--- INPUT DATA ---
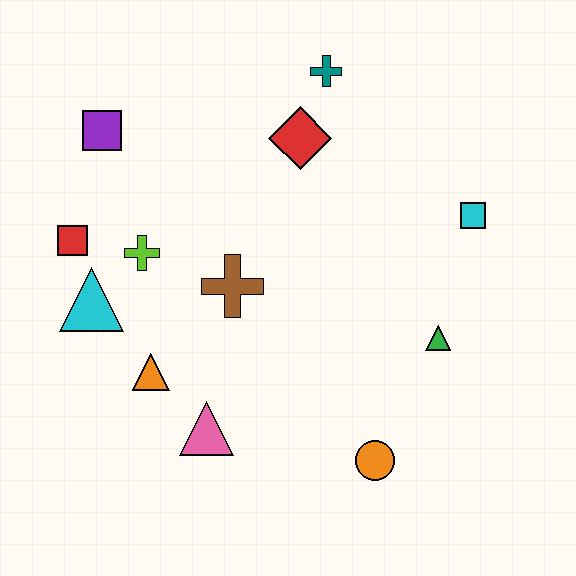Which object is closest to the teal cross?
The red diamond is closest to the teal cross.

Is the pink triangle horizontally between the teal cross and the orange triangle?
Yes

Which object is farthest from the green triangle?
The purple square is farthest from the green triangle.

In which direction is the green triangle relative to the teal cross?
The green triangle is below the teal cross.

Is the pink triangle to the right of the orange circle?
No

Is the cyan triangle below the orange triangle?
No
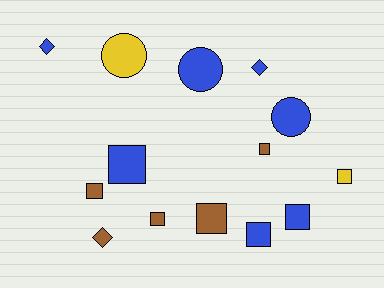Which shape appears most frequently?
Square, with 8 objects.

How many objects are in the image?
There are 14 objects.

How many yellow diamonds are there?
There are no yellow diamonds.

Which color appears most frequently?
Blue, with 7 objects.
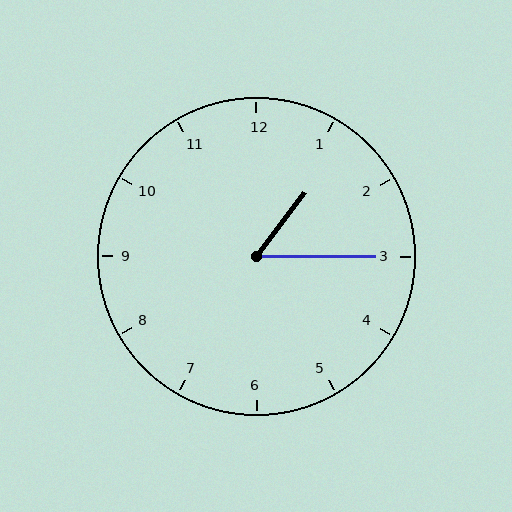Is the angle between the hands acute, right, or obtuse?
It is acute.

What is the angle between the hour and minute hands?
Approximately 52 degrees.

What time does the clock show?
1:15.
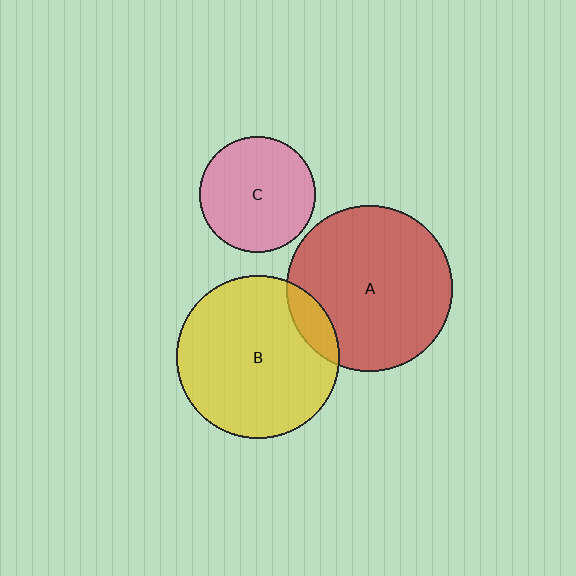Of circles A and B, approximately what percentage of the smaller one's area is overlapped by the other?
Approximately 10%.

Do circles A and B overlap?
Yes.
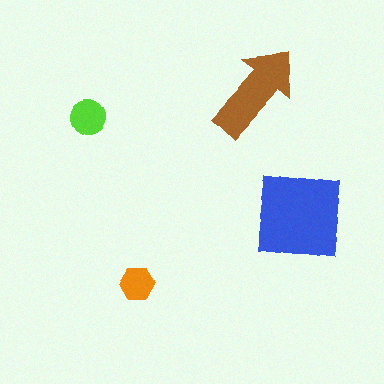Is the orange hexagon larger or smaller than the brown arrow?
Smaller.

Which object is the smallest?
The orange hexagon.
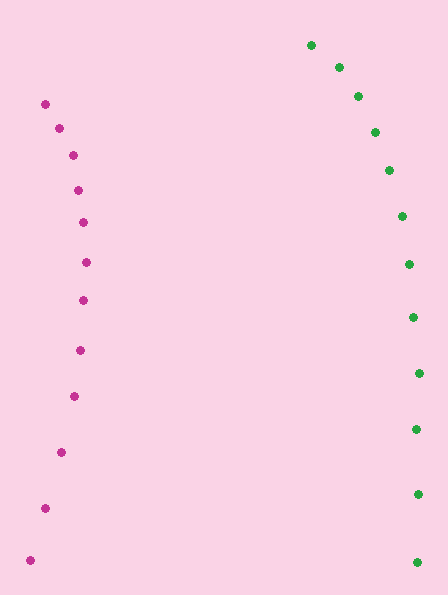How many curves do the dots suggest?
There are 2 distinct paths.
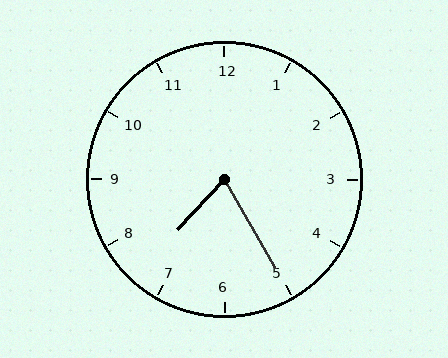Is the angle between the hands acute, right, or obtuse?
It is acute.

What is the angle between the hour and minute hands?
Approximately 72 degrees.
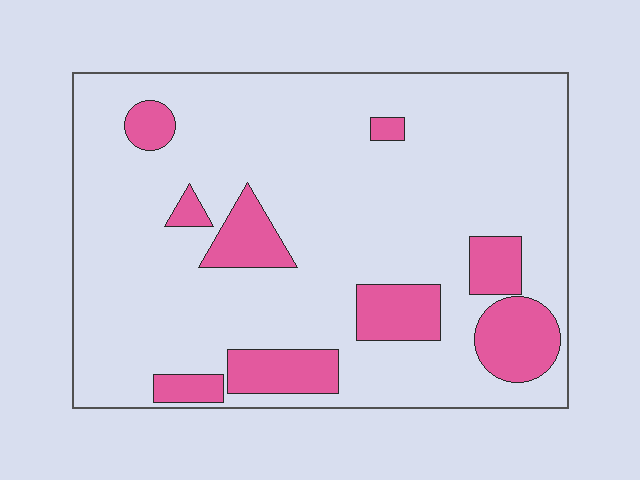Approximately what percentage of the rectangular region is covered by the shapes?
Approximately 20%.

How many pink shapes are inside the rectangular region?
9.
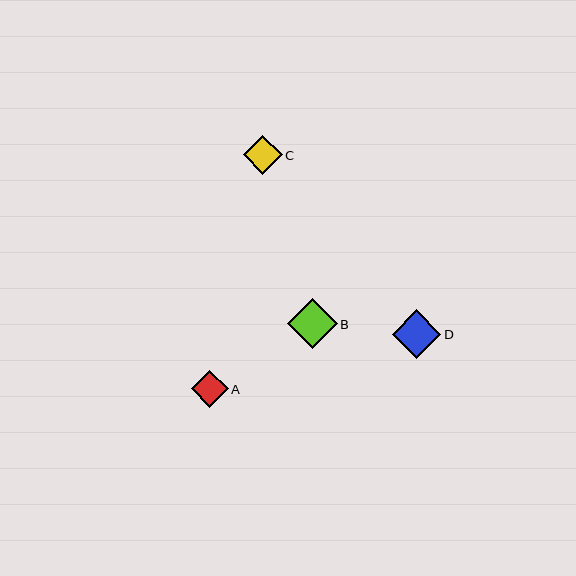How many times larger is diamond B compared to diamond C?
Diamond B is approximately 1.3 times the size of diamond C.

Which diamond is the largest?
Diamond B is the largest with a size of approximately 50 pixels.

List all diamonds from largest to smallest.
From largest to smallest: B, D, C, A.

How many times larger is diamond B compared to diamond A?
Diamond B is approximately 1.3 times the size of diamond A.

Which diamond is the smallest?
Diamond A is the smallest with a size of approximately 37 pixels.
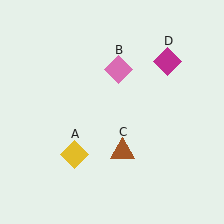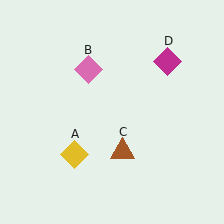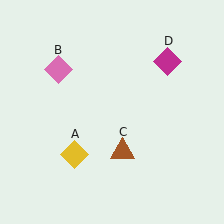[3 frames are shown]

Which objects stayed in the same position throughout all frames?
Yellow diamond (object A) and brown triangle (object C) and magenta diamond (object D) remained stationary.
---
DO THIS -> Word for word, restate the lines from the one containing "What time does the clock show?" through the end of the listing, and nothing more. Skip the pictures.

ANSWER TO THE PROBLEM ->
What time does the clock show?
1:15.
Of circles A and B, approximately what percentage of the smaller one's area is overlapped by the other?
Approximately 10%.

Do circles A and B overlap?
Yes.
Is the orange hexagon larger or smaller than the brown arrow?
Smaller.

Which object is the smallest?
The orange hexagon.
How many curves do the dots suggest?
There are 2 distinct paths.
Is the angle between the hands acute, right, or obtuse?
It is acute.

What is the angle between the hour and minute hands?
Approximately 72 degrees.
Approximately what percentage of the rectangular region is covered by the shapes?
Approximately 20%.

How many pink shapes are inside the rectangular region?
9.
How many times larger is diamond B compared to diamond C?
Diamond B is approximately 1.3 times the size of diamond C.

Which diamond is the largest?
Diamond B is the largest with a size of approximately 50 pixels.

List all diamonds from largest to smallest.
From largest to smallest: B, D, C, A.

How many times larger is diamond B compared to diamond A?
Diamond B is approximately 1.3 times the size of diamond A.

Which diamond is the smallest?
Diamond A is the smallest with a size of approximately 37 pixels.
[3 frames are shown]

Which objects stayed in the same position throughout all frames?
Yellow diamond (object A) and brown triangle (object C) and magenta diamond (object D) remained stationary.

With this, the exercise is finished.